• Task prompt
Locate "List all circles from largest to smallest." in the data below, then output the line it is on and all following lines through the last, word for word. Skip any pictures.

• Extracted entries
□ □ □ □ □ □ □

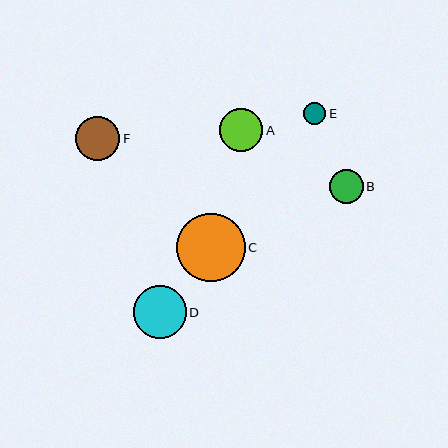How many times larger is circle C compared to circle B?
Circle C is approximately 2.0 times the size of circle B.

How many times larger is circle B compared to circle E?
Circle B is approximately 1.5 times the size of circle E.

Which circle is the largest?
Circle C is the largest with a size of approximately 69 pixels.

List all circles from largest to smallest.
From largest to smallest: C, D, F, A, B, E.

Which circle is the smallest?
Circle E is the smallest with a size of approximately 22 pixels.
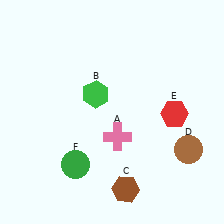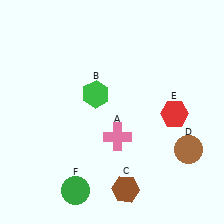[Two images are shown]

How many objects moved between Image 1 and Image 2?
1 object moved between the two images.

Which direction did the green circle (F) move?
The green circle (F) moved down.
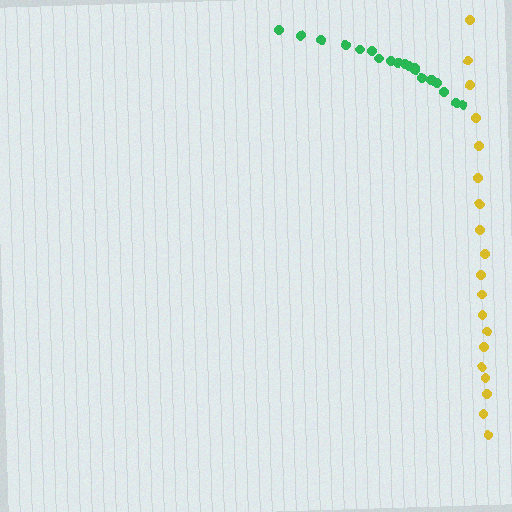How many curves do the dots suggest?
There are 2 distinct paths.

□ □ □ □ □ □ □

• Full solution
List all circles from largest to smallest.
From largest to smallest: C, D, F, A, B, E.

Which circle is the smallest?
Circle E is the smallest with a size of approximately 22 pixels.
[Two images are shown]

How many objects moved between Image 1 and Image 2?
1 object moved between the two images.

Which direction did the green circle (F) move?
The green circle (F) moved down.
How many curves do the dots suggest?
There are 2 distinct paths.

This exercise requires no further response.